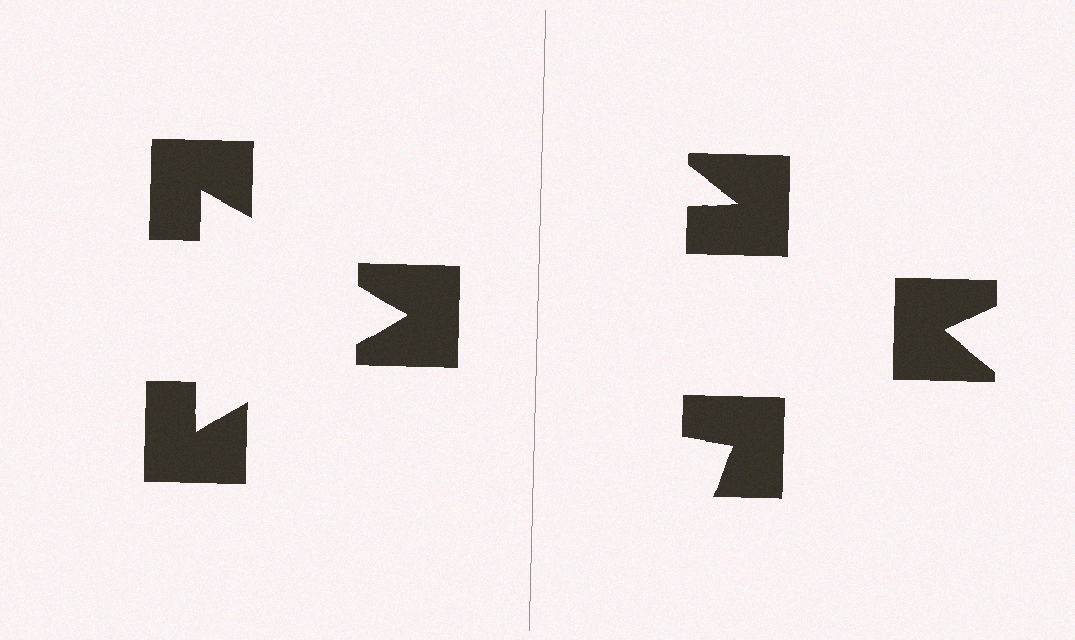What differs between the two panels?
The notched squares are positioned identically on both sides; only the wedge orientations differ. On the left they align to a triangle; on the right they are misaligned.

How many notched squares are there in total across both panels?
6 — 3 on each side.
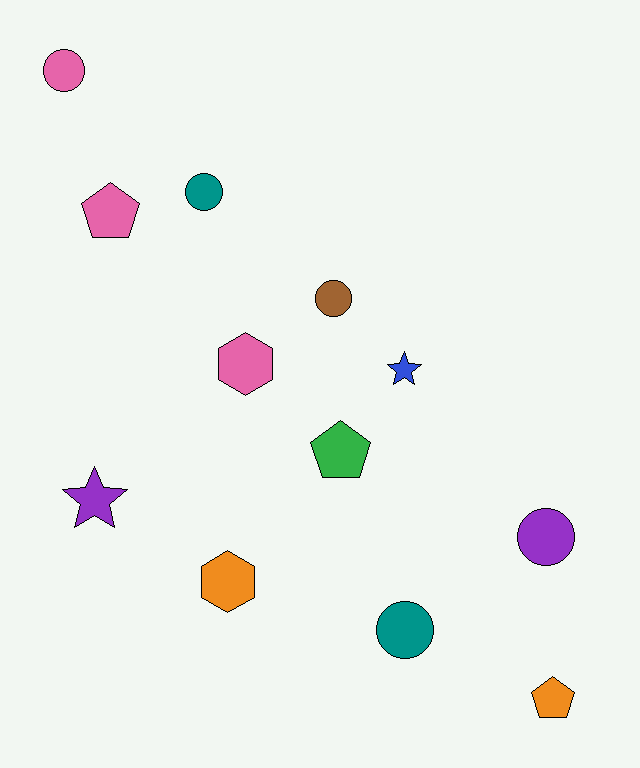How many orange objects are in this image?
There are 2 orange objects.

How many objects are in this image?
There are 12 objects.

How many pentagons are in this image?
There are 3 pentagons.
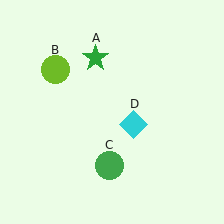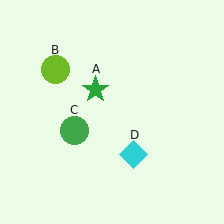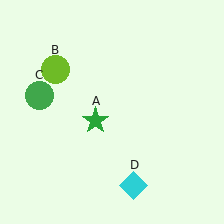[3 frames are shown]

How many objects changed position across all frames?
3 objects changed position: green star (object A), green circle (object C), cyan diamond (object D).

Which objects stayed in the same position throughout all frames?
Lime circle (object B) remained stationary.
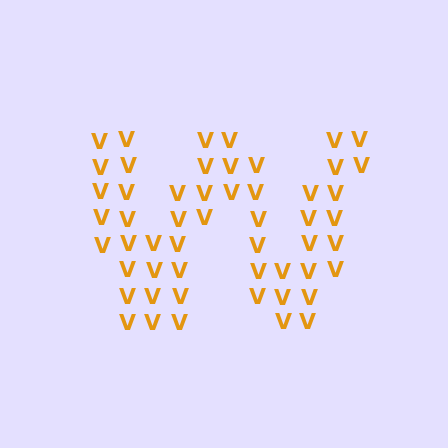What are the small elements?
The small elements are letter V's.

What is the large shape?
The large shape is the letter W.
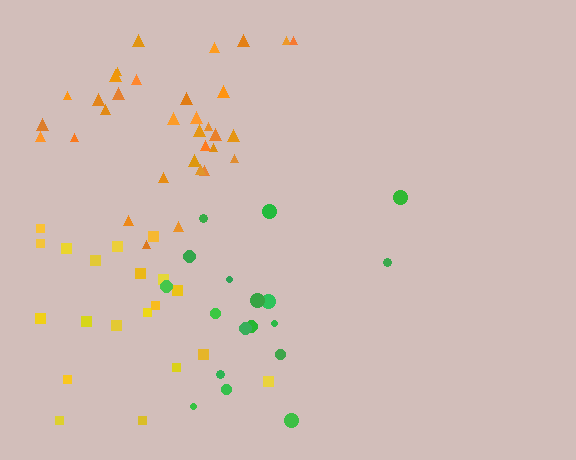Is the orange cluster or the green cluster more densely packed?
Orange.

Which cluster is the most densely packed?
Orange.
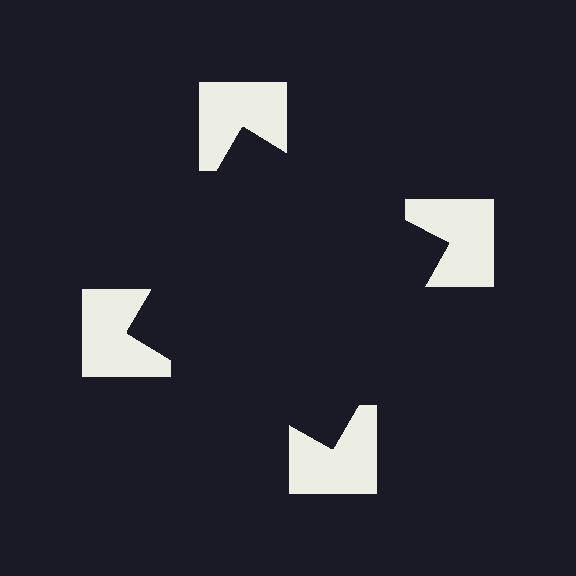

YOUR OBJECTIVE =>
Write out the entries again, exactly as given, skipping any images.

SOLUTION TO THIS TASK =>
What differs between the two panels?
The notched squares are positioned identically on both sides; only the wedge orientations differ. On the left they align to a triangle; on the right they are misaligned.

How many notched squares are there in total across both panels?
6 — 3 on each side.
How many orange objects are in this image?
There are 2 orange objects.

How many objects are in this image?
There are 12 objects.

How many pentagons are in this image?
There are 3 pentagons.
[3 frames are shown]

How many objects changed position across all frames?
3 objects changed position: green star (object A), green circle (object C), cyan diamond (object D).

Which objects stayed in the same position throughout all frames?
Lime circle (object B) remained stationary.
What are the small elements?
The small elements are letter V's.

What is the large shape?
The large shape is the letter W.
Is the orange cluster or the green cluster more densely packed?
Orange.

Which cluster is the most densely packed?
Orange.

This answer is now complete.